* Begin Given records *
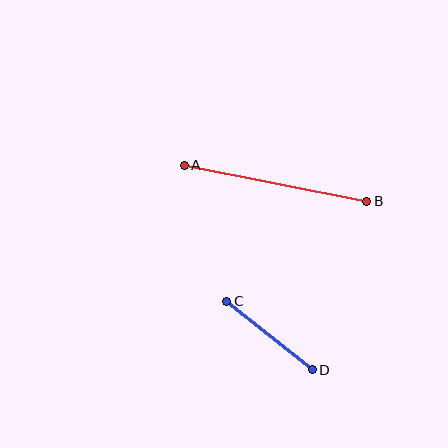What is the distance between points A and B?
The distance is approximately 186 pixels.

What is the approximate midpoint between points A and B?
The midpoint is at approximately (276, 183) pixels.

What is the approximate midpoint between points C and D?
The midpoint is at approximately (269, 335) pixels.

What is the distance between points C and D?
The distance is approximately 109 pixels.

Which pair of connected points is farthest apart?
Points A and B are farthest apart.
* End Given records *
▶ Exercise description:
Every line from the one containing "What is the distance between points C and D?" through the end of the entries above must be echoed exactly, with both ends kept.

▶ Completed task:
What is the distance between points C and D?
The distance is approximately 109 pixels.

Which pair of connected points is farthest apart?
Points A and B are farthest apart.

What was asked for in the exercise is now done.